Requirements » In the data below, change each "automated planogram tool" to "store audit system" and write out all the lines again, leaving everything else untouched.

Material provided »

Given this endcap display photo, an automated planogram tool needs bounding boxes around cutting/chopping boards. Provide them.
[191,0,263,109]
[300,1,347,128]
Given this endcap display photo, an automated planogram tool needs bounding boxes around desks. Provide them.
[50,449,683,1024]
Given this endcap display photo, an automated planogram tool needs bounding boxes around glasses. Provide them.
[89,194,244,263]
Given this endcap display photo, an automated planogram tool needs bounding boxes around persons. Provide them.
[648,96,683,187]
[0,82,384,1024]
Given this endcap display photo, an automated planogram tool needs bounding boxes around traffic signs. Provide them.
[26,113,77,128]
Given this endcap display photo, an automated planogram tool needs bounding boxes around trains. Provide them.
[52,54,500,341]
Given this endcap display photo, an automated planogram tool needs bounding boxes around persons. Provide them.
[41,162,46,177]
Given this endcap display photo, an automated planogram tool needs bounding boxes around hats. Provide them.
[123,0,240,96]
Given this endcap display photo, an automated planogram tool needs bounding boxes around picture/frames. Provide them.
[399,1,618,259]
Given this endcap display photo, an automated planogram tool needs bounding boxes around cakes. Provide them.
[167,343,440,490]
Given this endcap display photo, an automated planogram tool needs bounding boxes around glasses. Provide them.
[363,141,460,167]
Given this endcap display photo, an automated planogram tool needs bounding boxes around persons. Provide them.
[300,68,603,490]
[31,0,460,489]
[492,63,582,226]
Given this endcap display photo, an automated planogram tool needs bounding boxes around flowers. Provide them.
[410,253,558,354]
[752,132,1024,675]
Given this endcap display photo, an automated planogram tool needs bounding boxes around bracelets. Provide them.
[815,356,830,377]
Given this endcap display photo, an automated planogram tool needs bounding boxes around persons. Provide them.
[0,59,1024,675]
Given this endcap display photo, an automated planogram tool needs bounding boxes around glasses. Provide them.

Result »
Given this endcap display photo, an store audit system needs bounding boxes around cutting/chopping boards. Provide them.
[191,0,263,109]
[300,1,347,128]
Given this endcap display photo, an store audit system needs bounding boxes around desks. Provide them.
[50,449,683,1024]
Given this endcap display photo, an store audit system needs bounding boxes around glasses. Provide them.
[89,194,244,263]
Given this endcap display photo, an store audit system needs bounding boxes around persons. Provide them.
[648,96,683,187]
[0,82,384,1024]
Given this endcap display photo, an store audit system needs bounding boxes around traffic signs. Provide them.
[26,113,77,128]
Given this endcap display photo, an store audit system needs bounding boxes around trains. Provide them.
[52,54,500,341]
Given this endcap display photo, an store audit system needs bounding boxes around persons. Provide them.
[41,162,46,177]
Given this endcap display photo, an store audit system needs bounding boxes around hats. Provide them.
[123,0,240,96]
Given this endcap display photo, an store audit system needs bounding boxes around picture/frames. Provide them.
[399,1,618,259]
Given this endcap display photo, an store audit system needs bounding boxes around cakes. Provide them.
[167,343,440,490]
Given this endcap display photo, an store audit system needs bounding boxes around glasses. Provide them.
[363,141,460,167]
Given this endcap display photo, an store audit system needs bounding boxes around persons. Provide them.
[300,68,603,490]
[31,0,460,489]
[492,63,582,226]
Given this endcap display photo, an store audit system needs bounding boxes around flowers. Provide them.
[410,253,558,354]
[752,132,1024,675]
Given this endcap display photo, an store audit system needs bounding boxes around bracelets. Provide them.
[815,356,830,377]
Given this endcap display photo, an store audit system needs bounding boxes around persons. Provide them.
[0,59,1024,675]
Given this endcap display photo, an store audit system needs bounding boxes around glasses. Provide them.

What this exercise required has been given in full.